***** Input rows *****

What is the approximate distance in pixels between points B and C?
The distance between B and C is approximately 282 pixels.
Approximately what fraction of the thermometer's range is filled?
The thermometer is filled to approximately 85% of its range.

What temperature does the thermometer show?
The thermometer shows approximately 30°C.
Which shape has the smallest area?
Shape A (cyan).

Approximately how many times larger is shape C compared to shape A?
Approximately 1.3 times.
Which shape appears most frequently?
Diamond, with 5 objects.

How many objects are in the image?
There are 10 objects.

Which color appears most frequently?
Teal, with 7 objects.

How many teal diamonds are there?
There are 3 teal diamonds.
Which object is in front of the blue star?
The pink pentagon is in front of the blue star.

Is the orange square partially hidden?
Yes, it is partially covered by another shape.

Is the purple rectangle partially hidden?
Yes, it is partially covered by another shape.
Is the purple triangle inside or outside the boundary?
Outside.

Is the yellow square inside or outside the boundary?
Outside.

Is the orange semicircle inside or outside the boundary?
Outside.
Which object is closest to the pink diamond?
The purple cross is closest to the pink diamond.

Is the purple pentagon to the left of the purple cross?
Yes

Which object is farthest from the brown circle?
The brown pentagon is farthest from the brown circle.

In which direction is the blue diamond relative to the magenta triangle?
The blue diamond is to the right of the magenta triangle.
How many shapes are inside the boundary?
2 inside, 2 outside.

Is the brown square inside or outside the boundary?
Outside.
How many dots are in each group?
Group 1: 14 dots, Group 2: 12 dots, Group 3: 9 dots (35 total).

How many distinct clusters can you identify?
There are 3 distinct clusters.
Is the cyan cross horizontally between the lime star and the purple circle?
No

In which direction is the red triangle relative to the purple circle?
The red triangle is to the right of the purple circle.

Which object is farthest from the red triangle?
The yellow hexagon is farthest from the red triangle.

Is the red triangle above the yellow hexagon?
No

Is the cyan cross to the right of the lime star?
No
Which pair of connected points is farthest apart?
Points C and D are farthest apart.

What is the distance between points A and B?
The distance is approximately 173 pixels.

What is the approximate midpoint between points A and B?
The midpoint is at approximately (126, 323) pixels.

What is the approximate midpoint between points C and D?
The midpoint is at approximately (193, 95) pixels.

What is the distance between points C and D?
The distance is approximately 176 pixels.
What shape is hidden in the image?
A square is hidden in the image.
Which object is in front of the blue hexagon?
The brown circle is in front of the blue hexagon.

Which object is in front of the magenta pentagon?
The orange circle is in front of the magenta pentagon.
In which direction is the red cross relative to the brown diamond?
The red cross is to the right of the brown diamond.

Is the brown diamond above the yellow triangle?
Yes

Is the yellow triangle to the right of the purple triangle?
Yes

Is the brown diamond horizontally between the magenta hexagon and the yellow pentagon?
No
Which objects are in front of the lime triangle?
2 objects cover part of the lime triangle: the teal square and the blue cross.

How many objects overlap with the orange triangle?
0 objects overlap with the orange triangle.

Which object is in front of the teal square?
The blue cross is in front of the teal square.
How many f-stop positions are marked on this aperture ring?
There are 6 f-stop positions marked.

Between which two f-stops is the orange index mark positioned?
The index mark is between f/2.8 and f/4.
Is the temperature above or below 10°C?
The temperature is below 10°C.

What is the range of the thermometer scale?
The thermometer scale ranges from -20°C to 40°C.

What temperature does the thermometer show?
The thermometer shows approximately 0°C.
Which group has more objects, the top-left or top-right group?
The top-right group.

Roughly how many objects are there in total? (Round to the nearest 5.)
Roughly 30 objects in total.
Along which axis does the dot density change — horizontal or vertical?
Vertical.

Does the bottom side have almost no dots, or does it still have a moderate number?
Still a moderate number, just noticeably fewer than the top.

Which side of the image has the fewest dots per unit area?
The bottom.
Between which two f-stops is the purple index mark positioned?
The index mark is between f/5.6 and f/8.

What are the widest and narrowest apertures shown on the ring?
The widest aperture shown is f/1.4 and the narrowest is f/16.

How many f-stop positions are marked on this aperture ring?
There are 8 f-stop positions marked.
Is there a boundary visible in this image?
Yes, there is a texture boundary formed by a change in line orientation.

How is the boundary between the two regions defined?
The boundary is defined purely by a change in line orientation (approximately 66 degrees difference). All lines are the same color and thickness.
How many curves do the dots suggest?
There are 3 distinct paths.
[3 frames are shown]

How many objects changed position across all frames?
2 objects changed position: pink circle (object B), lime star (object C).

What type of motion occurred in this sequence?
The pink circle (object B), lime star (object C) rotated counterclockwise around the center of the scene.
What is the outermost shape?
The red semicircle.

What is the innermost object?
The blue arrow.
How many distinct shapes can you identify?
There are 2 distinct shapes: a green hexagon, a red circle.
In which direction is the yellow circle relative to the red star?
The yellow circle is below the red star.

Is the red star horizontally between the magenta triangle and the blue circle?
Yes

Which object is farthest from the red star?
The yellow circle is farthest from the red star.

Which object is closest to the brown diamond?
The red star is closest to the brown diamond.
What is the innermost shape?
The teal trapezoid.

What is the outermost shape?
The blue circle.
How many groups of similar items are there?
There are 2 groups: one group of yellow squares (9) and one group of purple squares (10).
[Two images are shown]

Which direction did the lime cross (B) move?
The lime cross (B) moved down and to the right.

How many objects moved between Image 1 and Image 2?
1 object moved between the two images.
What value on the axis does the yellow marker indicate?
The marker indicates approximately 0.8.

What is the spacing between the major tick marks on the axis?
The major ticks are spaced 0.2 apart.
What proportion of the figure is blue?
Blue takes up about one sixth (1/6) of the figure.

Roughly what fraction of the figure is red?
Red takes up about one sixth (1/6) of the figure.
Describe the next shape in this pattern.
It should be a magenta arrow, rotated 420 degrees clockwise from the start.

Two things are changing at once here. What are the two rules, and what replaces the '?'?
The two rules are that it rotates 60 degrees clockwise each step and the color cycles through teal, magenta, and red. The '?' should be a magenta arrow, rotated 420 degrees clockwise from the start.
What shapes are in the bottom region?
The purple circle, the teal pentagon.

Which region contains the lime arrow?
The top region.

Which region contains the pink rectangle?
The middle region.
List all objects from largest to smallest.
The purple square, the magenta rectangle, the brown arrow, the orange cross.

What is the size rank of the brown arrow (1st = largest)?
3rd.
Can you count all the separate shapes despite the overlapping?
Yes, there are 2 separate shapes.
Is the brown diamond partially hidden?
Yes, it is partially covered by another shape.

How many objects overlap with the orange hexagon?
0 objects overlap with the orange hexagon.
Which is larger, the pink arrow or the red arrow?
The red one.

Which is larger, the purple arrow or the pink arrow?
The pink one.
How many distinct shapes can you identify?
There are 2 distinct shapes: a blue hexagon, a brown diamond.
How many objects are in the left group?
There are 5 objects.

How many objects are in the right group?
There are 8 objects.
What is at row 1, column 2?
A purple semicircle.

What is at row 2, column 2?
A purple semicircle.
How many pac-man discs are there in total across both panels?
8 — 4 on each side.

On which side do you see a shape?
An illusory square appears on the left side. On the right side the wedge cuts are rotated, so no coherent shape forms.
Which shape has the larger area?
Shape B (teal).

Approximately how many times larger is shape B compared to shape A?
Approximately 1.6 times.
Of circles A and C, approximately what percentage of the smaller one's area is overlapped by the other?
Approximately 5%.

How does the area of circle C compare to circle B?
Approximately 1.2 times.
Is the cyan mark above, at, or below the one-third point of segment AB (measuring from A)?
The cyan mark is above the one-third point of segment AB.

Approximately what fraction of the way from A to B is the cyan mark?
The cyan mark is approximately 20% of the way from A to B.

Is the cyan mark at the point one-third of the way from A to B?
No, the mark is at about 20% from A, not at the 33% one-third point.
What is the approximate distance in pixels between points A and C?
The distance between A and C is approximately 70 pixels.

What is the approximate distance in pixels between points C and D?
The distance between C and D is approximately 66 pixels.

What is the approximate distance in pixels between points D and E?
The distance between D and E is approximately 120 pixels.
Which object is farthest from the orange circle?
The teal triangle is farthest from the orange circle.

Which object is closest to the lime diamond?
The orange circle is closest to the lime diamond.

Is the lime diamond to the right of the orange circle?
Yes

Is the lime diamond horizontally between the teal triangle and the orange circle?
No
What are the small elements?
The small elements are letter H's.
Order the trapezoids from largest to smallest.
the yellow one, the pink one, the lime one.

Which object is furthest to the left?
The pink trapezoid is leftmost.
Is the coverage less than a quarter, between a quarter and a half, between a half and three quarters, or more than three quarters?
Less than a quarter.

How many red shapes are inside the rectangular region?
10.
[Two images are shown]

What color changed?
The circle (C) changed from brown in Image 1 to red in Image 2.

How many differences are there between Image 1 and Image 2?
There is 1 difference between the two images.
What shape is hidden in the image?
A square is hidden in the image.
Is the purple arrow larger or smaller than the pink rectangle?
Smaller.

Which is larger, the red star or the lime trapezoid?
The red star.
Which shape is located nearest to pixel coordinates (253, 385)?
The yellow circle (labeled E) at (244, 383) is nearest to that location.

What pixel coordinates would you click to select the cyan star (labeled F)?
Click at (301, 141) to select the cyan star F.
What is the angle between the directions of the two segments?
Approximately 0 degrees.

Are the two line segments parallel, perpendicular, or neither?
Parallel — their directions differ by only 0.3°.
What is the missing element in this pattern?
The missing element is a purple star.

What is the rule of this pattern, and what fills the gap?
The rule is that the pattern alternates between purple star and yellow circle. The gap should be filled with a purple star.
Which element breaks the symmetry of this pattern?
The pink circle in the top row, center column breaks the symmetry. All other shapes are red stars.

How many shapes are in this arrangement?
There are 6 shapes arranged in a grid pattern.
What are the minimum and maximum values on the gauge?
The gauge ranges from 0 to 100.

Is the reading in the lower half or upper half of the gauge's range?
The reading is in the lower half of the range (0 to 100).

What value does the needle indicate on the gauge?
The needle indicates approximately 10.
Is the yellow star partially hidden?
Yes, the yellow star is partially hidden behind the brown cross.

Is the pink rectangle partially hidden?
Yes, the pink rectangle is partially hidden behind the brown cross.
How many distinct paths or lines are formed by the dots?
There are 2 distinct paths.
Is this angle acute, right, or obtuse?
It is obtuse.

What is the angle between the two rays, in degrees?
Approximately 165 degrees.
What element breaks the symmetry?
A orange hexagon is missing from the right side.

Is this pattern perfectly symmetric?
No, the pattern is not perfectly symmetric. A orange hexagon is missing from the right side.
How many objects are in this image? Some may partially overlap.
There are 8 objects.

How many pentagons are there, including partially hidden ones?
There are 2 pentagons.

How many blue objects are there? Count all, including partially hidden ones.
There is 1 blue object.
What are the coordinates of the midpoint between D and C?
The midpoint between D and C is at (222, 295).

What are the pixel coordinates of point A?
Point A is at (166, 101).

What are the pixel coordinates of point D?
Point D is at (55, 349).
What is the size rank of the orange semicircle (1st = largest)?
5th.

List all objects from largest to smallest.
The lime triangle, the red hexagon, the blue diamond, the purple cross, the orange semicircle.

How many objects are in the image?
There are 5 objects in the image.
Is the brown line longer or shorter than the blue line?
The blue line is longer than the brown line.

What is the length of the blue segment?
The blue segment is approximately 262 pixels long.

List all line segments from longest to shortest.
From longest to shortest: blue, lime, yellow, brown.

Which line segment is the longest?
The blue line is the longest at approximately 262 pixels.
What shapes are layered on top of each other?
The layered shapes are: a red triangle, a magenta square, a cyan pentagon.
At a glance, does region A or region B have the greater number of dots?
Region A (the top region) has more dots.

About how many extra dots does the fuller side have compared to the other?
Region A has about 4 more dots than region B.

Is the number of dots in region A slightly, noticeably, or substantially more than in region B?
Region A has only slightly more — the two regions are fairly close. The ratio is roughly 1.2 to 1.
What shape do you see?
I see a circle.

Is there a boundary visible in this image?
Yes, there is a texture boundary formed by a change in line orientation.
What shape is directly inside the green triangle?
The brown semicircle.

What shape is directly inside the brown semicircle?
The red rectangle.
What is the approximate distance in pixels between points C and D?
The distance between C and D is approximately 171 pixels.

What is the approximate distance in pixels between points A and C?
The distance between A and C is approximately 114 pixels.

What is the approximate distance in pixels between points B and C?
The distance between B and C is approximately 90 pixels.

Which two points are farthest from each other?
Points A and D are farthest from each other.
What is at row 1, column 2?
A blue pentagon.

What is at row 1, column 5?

*****

--- Aim of the exercise ---
Output the lines from the line containing "What shape is directly inside the brown" to the end, both included; add nothing.

--- Task response ---
What shape is directly inside the brown semicircle?
The red rectangle.
What is the approximate distance in pixels between points C and D?
The distance between C and D is approximately 171 pixels.

What is the approximate distance in pixels between points A and C?
The distance between A and C is approximately 114 pixels.

What is the approximate distance in pixels between points B and C?
The distance between B and C is approximately 90 pixels.

Which two points are farthest from each other?
Points A and D are farthest from each other.
What is at row 1, column 2?
A blue pentagon.

What is at row 1, column 5?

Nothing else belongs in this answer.